[Start of Source data]

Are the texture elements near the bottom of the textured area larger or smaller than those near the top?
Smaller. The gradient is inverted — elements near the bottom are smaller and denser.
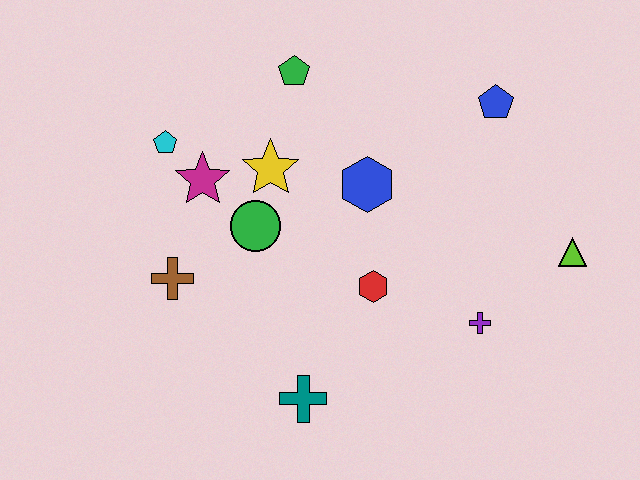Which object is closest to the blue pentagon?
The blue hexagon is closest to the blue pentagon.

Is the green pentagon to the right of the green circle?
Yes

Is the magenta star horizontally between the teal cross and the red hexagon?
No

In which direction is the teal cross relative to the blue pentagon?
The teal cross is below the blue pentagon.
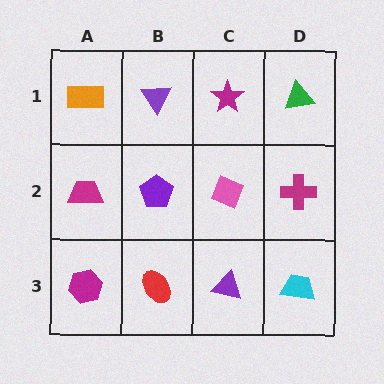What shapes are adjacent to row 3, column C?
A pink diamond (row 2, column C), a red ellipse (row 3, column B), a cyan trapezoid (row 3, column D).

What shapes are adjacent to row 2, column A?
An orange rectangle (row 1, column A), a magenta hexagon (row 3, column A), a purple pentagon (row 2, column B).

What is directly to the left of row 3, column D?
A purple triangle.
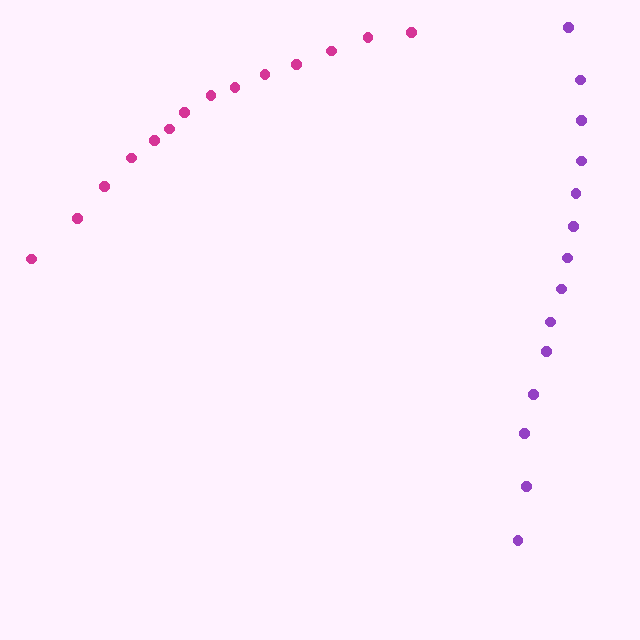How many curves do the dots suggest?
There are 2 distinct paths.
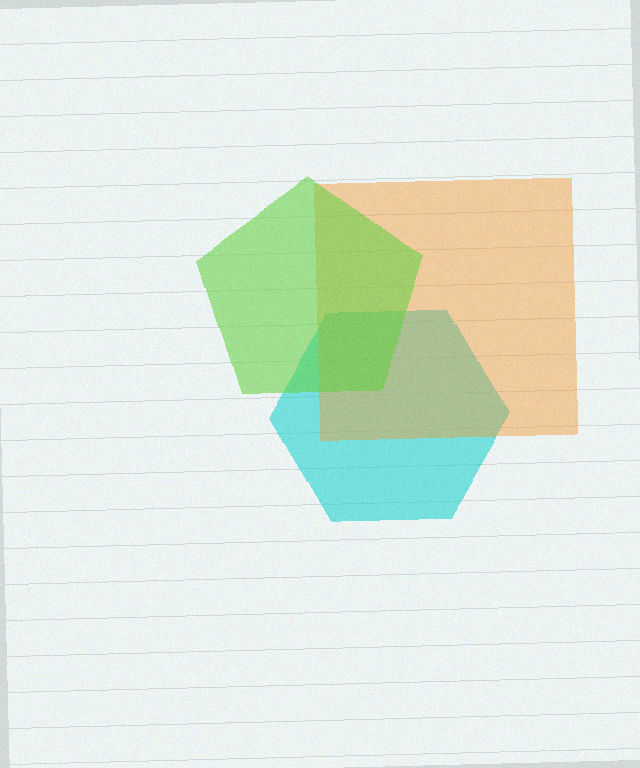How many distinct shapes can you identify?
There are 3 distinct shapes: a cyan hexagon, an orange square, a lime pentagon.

[End of Source data]
[Start of Source data]

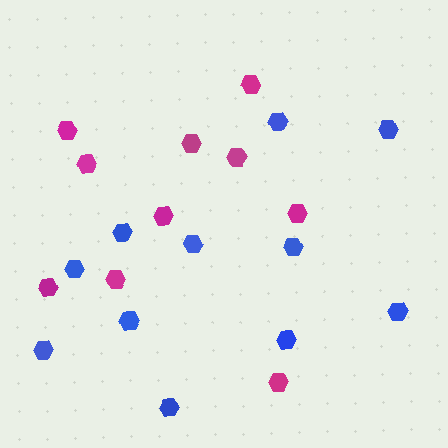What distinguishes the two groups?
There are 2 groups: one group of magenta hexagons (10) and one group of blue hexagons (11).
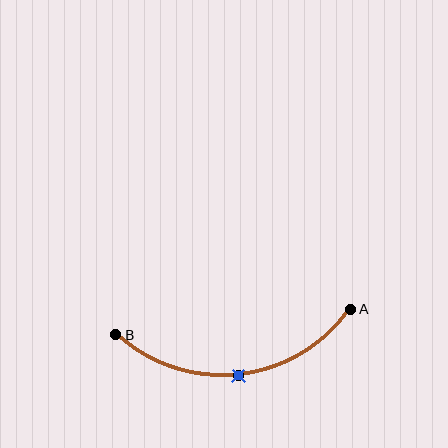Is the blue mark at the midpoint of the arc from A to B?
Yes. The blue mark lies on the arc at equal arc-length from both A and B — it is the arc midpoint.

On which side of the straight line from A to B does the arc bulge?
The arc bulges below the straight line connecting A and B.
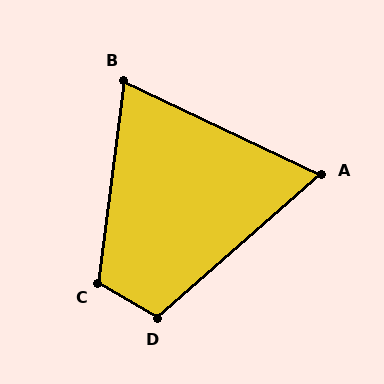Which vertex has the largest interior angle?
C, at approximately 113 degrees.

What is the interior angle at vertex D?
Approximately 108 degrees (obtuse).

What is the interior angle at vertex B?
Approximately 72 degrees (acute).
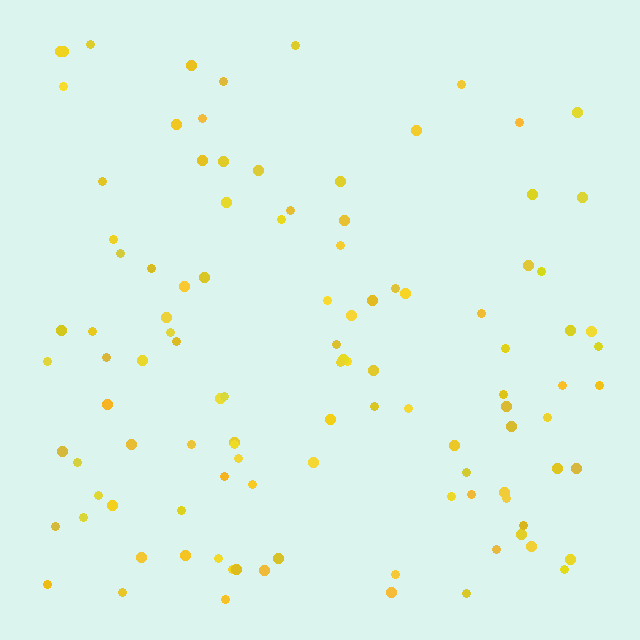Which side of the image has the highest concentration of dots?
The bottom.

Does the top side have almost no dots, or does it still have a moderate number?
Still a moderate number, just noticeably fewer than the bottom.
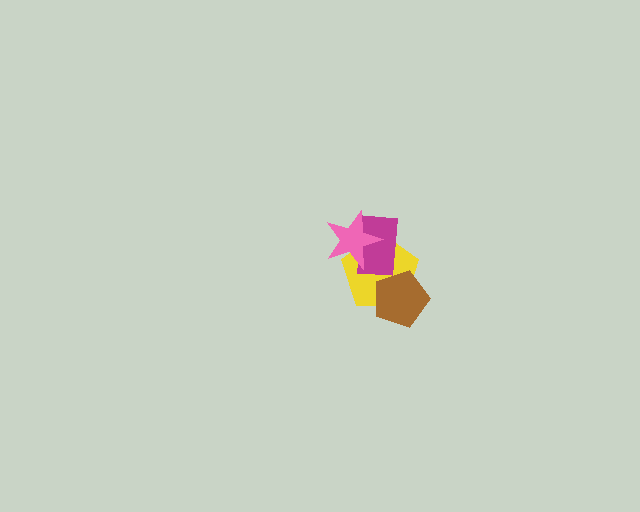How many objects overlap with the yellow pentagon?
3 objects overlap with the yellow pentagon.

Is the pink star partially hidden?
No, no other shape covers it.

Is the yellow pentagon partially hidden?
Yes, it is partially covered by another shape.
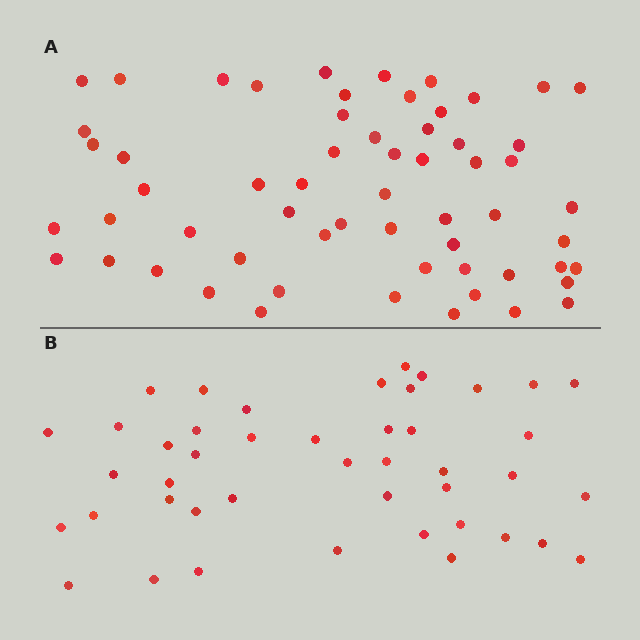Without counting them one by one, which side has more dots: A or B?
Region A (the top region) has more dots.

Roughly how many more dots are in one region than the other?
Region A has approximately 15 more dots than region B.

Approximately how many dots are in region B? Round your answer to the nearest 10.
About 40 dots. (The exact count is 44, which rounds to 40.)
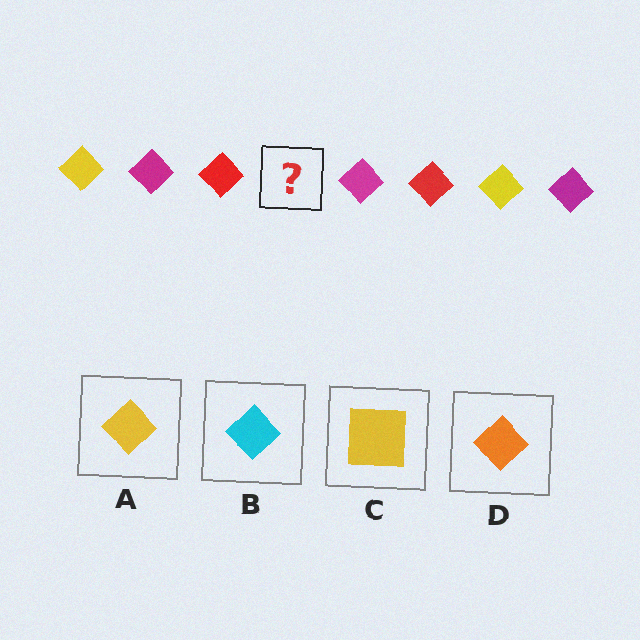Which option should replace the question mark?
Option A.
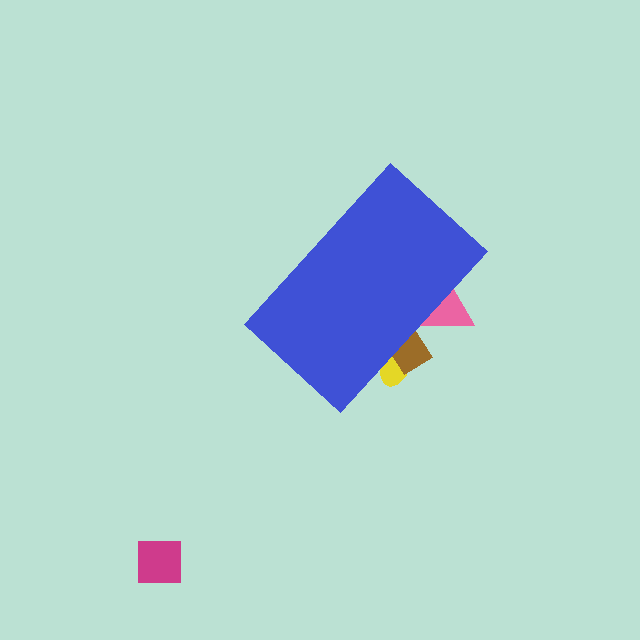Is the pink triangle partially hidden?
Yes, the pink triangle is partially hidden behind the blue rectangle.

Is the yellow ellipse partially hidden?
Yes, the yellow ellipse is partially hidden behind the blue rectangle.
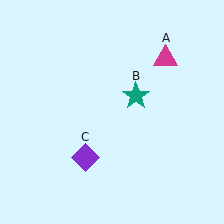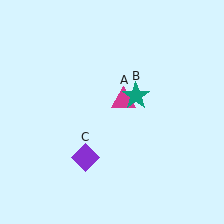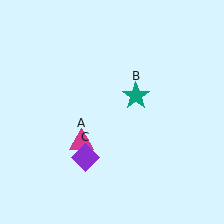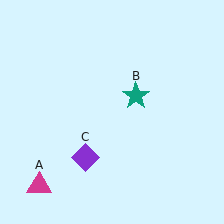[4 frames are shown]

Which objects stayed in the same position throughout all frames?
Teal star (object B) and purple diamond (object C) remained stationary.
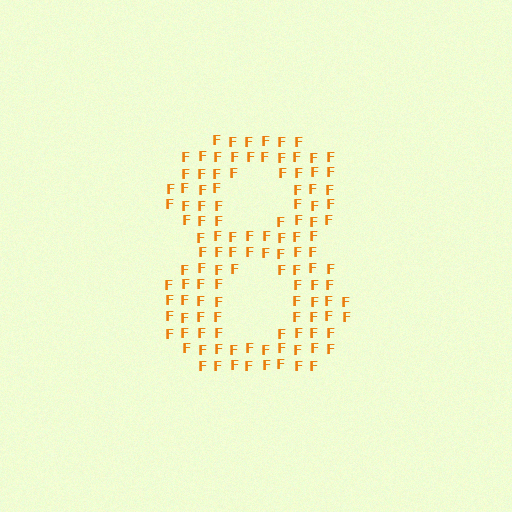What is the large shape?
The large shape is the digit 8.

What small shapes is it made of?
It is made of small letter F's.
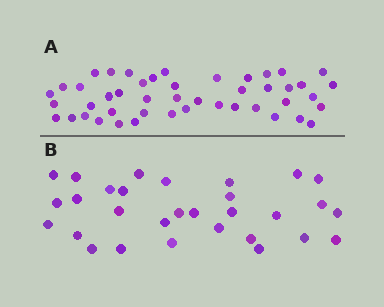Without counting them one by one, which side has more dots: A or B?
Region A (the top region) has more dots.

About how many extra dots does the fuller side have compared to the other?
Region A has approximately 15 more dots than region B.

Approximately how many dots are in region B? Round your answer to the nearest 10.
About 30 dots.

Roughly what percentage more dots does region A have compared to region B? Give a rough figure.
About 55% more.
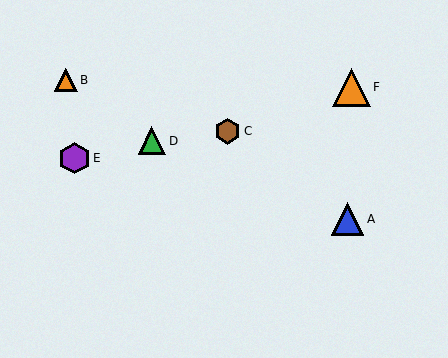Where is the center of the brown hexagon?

[End of Source data]

Task to complete
Look above for the line with "Which option should" and the line with "[4 frames are shown]"; set down those two lines and all lines between them exactly, without pictures and without anything else.

Result
Which option should replace the question mark?
Option A.
Is the pink triangle partially hidden?
Yes, the pink triangle is partially hidden behind the blue rectangle.

Is the yellow ellipse partially hidden?
Yes, the yellow ellipse is partially hidden behind the blue rectangle.
[4 frames are shown]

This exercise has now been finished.